[Records]
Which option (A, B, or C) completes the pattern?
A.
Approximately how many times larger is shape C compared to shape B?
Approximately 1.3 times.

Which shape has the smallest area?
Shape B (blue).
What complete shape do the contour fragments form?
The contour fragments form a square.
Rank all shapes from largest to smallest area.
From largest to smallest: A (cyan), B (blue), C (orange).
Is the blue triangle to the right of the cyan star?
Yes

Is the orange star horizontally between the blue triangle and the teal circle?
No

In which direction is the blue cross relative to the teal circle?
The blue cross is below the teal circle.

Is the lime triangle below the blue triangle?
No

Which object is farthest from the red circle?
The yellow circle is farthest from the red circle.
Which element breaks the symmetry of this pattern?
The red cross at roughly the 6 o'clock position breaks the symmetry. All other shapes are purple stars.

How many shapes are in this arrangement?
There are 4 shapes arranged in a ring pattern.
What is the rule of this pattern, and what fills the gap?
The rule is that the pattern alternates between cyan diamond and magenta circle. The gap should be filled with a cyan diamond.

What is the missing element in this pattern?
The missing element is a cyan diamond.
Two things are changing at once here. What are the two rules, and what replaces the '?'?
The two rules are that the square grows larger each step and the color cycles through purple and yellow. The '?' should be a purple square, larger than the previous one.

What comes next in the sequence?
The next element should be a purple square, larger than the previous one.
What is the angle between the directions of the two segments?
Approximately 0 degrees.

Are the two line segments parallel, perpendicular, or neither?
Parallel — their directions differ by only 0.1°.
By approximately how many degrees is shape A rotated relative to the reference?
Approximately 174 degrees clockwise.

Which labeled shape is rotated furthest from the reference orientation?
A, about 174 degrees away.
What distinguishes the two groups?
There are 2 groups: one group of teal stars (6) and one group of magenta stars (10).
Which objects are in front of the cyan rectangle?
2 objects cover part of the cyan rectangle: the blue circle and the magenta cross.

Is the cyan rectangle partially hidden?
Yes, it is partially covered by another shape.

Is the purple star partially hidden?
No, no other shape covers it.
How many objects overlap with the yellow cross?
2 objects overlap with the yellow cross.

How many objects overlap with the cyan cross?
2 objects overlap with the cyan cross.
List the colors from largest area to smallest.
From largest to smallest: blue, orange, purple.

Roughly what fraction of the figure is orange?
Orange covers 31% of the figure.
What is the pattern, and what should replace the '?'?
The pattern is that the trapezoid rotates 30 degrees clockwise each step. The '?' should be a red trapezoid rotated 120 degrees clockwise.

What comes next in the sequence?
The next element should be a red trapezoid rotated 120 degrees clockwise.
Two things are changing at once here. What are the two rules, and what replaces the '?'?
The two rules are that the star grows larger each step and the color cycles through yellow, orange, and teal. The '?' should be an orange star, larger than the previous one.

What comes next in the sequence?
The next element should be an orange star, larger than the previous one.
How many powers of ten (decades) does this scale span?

What to work on ▸ All of the lines above must be returned exactly.

Task output ▸
Which option (A, B, or C) completes the pattern?
A.
Approximately how many times larger is shape C compared to shape B?
Approximately 1.3 times.

Which shape has the smallest area?
Shape B (blue).
What complete shape do the contour fragments form?
The contour fragments form a square.
Rank all shapes from largest to smallest area.
From largest to smallest: A (cyan), B (blue), C (orange).
Is the blue triangle to the right of the cyan star?
Yes

Is the orange star horizontally between the blue triangle and the teal circle?
No

In which direction is the blue cross relative to the teal circle?
The blue cross is below the teal circle.

Is the lime triangle below the blue triangle?
No

Which object is farthest from the red circle?
The yellow circle is farthest from the red circle.
Which element breaks the symmetry of this pattern?
The red cross at roughly the 6 o'clock position breaks the symmetry. All other shapes are purple stars.

How many shapes are in this arrangement?
There are 4 shapes arranged in a ring pattern.
What is the rule of this pattern, and what fills the gap?
The rule is that the pattern alternates between cyan diamond and magenta circle. The gap should be filled with a cyan diamond.

What is the missing element in this pattern?
The missing element is a cyan diamond.
Two things are changing at once here. What are the two rules, and what replaces the '?'?
The two rules are that the square grows larger each step and the color cycles through purple and yellow. The '?' should be a purple square, larger than the previous one.

What comes next in the sequence?
The next element should be a purple square, larger than the previous one.
What is the angle between the directions of the two segments?
Approximately 0 degrees.

Are the two line segments parallel, perpendicular, or neither?
Parallel — their directions differ by only 0.1°.
By approximately how many degrees is shape A rotated relative to the reference?
Approximately 174 degrees clockwise.

Which labeled shape is rotated furthest from the reference orientation?
A, about 174 degrees away.
What distinguishes the two groups?
There are 2 groups: one group of teal stars (6) and one group of magenta stars (10).
Which objects are in front of the cyan rectangle?
2 objects cover part of the cyan rectangle: the blue circle and the magenta cross.

Is the cyan rectangle partially hidden?
Yes, it is partially covered by another shape.

Is the purple star partially hidden?
No, no other shape covers it.
How many objects overlap with the yellow cross?
2 objects overlap with the yellow cross.

How many objects overlap with the cyan cross?
2 objects overlap with the cyan cross.
List the colors from largest area to smallest.
From largest to smallest: blue, orange, purple.

Roughly what fraction of the figure is orange?
Orange covers 31% of the figure.
What is the pattern, and what should replace the '?'?
The pattern is that the trapezoid rotates 30 degrees clockwise each step. The '?' should be a red trapezoid rotated 120 degrees clockwise.

What comes next in the sequence?
The next element should be a red trapezoid rotated 120 degrees clockwise.
Two things are changing at once here. What are the two rules, and what replaces the '?'?
The two rules are that the star grows larger each step and the color cycles through yellow, orange, and teal. The '?' should be an orange star, larger than the previous one.

What comes next in the sequence?
The next element should be an orange star, larger than the previous one.
How many powers of ten (decades) does this scale span?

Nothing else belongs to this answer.